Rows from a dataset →
━━━━━━━━

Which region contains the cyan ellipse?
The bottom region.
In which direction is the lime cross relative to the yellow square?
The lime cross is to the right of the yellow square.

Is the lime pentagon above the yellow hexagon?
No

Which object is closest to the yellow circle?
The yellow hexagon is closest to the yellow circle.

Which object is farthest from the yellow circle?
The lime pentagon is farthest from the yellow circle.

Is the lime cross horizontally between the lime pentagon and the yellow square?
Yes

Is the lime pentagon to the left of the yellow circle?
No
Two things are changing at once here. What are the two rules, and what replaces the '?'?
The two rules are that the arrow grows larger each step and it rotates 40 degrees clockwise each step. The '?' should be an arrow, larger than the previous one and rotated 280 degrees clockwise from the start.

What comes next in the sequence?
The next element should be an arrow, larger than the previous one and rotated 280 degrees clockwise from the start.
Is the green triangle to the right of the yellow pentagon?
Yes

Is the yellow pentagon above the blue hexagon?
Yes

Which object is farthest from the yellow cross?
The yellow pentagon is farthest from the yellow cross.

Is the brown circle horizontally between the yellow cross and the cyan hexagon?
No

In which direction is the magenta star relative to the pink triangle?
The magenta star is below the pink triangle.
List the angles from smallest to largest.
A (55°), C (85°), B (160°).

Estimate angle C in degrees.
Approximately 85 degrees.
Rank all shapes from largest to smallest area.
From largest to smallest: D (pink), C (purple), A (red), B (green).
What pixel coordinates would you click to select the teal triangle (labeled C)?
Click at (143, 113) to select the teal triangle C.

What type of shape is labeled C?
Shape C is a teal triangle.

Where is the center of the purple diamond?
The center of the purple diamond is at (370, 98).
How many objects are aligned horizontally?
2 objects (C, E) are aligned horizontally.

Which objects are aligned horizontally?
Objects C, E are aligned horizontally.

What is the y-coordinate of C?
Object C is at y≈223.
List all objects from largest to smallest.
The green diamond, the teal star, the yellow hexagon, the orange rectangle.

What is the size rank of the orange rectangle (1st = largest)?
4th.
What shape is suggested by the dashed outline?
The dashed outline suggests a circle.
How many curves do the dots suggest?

━━━━━━━━

Work to be completed → Write the data out again in full and exactly.

Exercise output →
Which region contains the cyan ellipse?
The bottom region.
In which direction is the lime cross relative to the yellow square?
The lime cross is to the right of the yellow square.

Is the lime pentagon above the yellow hexagon?
No

Which object is closest to the yellow circle?
The yellow hexagon is closest to the yellow circle.

Which object is farthest from the yellow circle?
The lime pentagon is farthest from the yellow circle.

Is the lime cross horizontally between the lime pentagon and the yellow square?
Yes

Is the lime pentagon to the left of the yellow circle?
No
Two things are changing at once here. What are the two rules, and what replaces the '?'?
The two rules are that the arrow grows larger each step and it rotates 40 degrees clockwise each step. The '?' should be an arrow, larger than the previous one and rotated 280 degrees clockwise from the start.

What comes next in the sequence?
The next element should be an arrow, larger than the previous one and rotated 280 degrees clockwise from the start.
Is the green triangle to the right of the yellow pentagon?
Yes

Is the yellow pentagon above the blue hexagon?
Yes

Which object is farthest from the yellow cross?
The yellow pentagon is farthest from the yellow cross.

Is the brown circle horizontally between the yellow cross and the cyan hexagon?
No

In which direction is the magenta star relative to the pink triangle?
The magenta star is below the pink triangle.
List the angles from smallest to largest.
A (55°), C (85°), B (160°).

Estimate angle C in degrees.
Approximately 85 degrees.
Rank all shapes from largest to smallest area.
From largest to smallest: D (pink), C (purple), A (red), B (green).
What pixel coordinates would you click to select the teal triangle (labeled C)?
Click at (143, 113) to select the teal triangle C.

What type of shape is labeled C?
Shape C is a teal triangle.

Where is the center of the purple diamond?
The center of the purple diamond is at (370, 98).
How many objects are aligned horizontally?
2 objects (C, E) are aligned horizontally.

Which objects are aligned horizontally?
Objects C, E are aligned horizontally.

What is the y-coordinate of C?
Object C is at y≈223.
List all objects from largest to smallest.
The green diamond, the teal star, the yellow hexagon, the orange rectangle.

What is the size rank of the orange rectangle (1st = largest)?
4th.
What shape is suggested by the dashed outline?
The dashed outline suggests a circle.
How many curves do the dots suggest?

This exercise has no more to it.